WRITTEN REQUEST | Extract, exactly as written, the line that contains "Roughly how much" and all lines after it through the end of the records. Omit pictures.

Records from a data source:
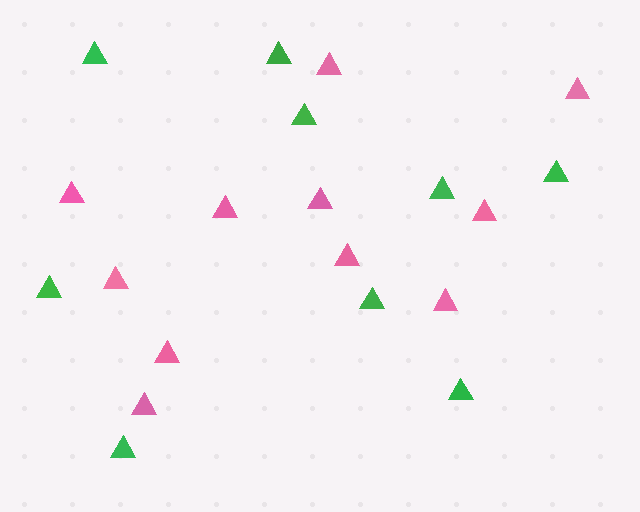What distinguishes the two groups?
There are 2 groups: one group of pink triangles (11) and one group of green triangles (9).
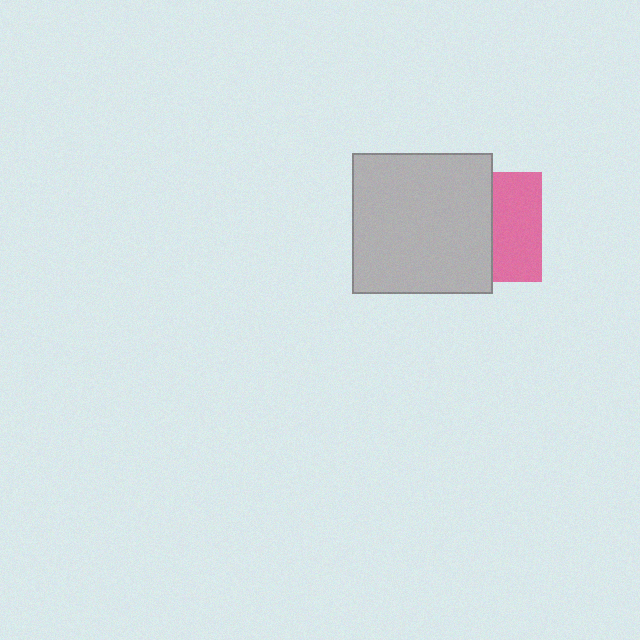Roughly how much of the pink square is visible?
A small part of it is visible (roughly 44%).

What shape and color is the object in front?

PROBLEM SOLUTION |
Roughly how much of the pink square is visible?
A small part of it is visible (roughly 44%).

What shape and color is the object in front?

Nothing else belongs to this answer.